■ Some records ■
+++

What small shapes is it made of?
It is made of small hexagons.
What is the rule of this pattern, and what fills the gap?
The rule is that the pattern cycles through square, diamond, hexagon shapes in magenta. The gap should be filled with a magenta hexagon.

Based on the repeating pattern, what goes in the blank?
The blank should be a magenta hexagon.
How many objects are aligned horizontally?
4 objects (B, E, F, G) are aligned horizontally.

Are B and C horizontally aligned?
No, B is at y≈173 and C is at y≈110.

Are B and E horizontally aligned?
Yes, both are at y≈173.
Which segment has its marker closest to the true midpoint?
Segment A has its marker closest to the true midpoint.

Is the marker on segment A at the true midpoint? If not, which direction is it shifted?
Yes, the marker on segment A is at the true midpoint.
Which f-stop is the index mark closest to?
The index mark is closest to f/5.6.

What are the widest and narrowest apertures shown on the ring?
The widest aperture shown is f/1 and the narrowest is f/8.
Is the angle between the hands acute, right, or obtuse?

+++

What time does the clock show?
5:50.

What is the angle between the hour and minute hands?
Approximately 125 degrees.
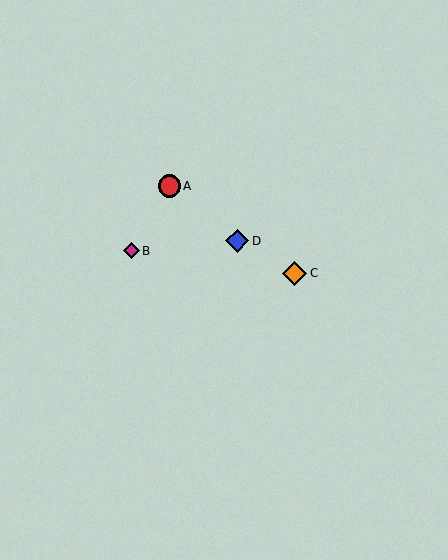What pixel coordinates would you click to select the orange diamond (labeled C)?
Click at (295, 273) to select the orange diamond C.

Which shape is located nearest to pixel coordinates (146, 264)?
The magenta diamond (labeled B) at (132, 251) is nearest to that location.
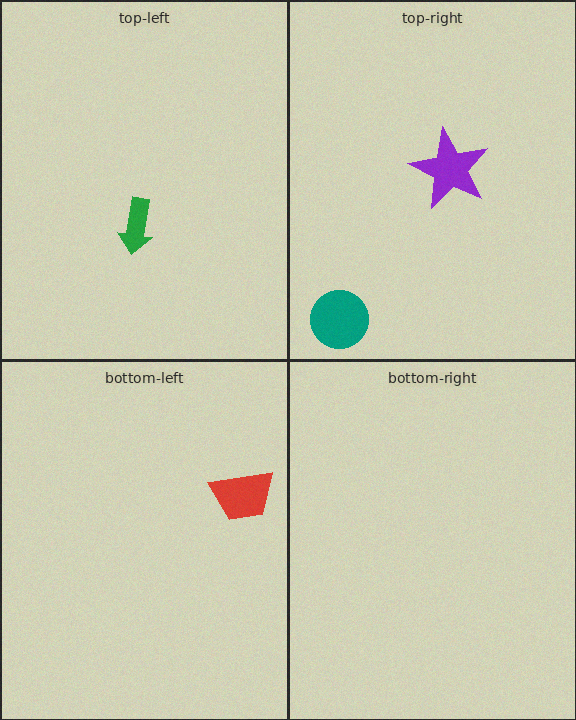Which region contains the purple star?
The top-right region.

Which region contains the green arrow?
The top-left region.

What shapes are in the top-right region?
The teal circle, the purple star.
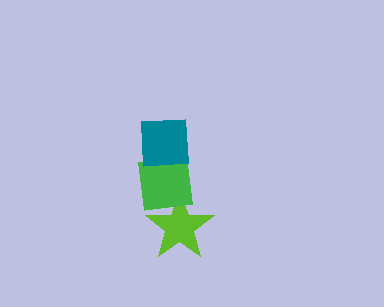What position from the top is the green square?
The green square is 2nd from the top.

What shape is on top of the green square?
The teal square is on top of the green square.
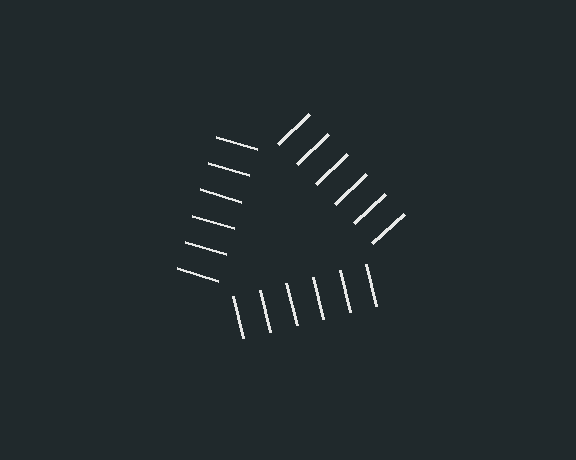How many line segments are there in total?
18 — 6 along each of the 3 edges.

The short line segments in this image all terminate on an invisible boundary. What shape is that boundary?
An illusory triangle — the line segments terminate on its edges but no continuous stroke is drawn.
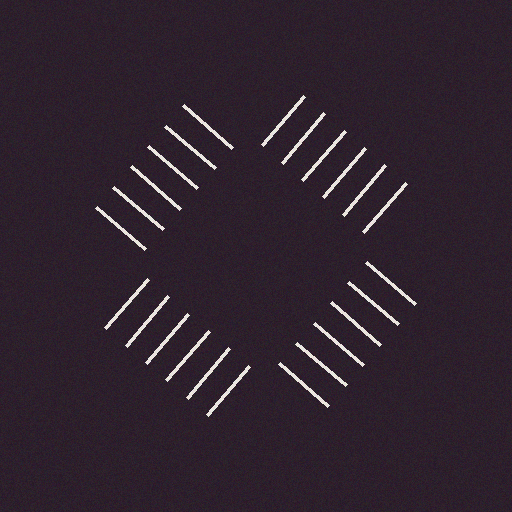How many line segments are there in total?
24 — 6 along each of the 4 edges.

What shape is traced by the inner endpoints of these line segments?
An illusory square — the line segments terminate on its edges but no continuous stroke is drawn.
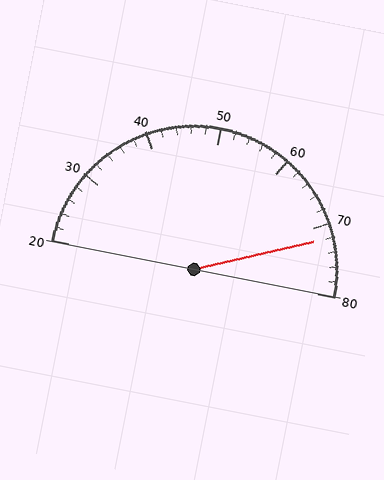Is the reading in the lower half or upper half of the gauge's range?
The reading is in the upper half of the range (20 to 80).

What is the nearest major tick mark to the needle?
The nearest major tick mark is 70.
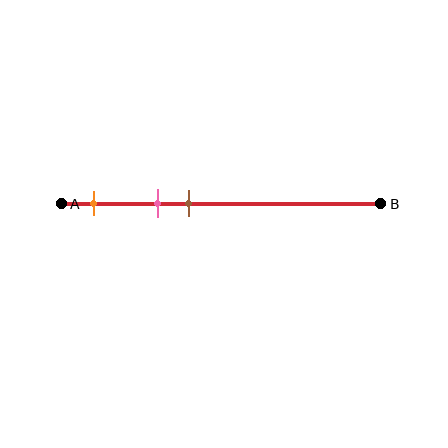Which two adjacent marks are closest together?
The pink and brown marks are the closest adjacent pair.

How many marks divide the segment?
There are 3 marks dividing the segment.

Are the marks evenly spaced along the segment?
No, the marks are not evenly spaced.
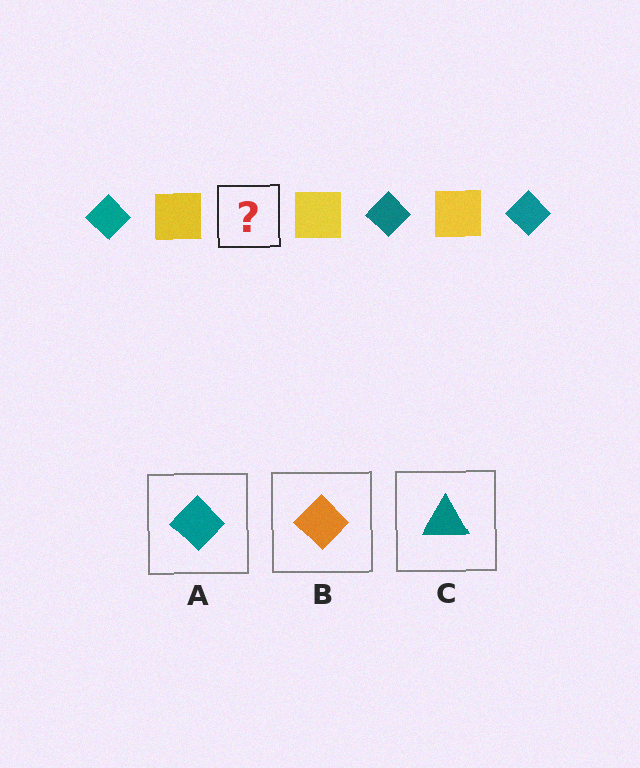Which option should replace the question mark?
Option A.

+++

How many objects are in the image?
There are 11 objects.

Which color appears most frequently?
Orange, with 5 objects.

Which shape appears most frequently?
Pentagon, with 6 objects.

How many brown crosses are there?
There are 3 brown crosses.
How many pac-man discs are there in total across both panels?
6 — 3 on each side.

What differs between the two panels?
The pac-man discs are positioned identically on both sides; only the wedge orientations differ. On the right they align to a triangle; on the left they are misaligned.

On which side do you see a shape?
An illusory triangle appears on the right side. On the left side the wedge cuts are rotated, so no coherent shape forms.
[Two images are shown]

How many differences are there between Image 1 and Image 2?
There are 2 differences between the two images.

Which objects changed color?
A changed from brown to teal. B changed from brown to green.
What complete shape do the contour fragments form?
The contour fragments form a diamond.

+++

■ WHAT IS EXPECTED ■
Within the listing above, the range opens at the line with "What small shapes is it made of?" and closes at the line with "Is the angle between the hands". Reproduce exactly the lines of that range, including both ends.

■ ANSWER TO THIS PROBLEM ■
What small shapes is it made of?
It is made of small hexagons.
What is the rule of this pattern, and what fills the gap?
The rule is that the pattern cycles through square, diamond, hexagon shapes in magenta. The gap should be filled with a magenta hexagon.

Based on the repeating pattern, what goes in the blank?
The blank should be a magenta hexagon.
How many objects are aligned horizontally?
4 objects (B, E, F, G) are aligned horizontally.

Are B and C horizontally aligned?
No, B is at y≈173 and C is at y≈110.

Are B and E horizontally aligned?
Yes, both are at y≈173.
Which segment has its marker closest to the true midpoint?
Segment A has its marker closest to the true midpoint.

Is the marker on segment A at the true midpoint? If not, which direction is it shifted?
Yes, the marker on segment A is at the true midpoint.
Which f-stop is the index mark closest to?
The index mark is closest to f/5.6.

What are the widest and narrowest apertures shown on the ring?
The widest aperture shown is f/1 and the narrowest is f/8.
Is the angle between the hands acute, right, or obtuse?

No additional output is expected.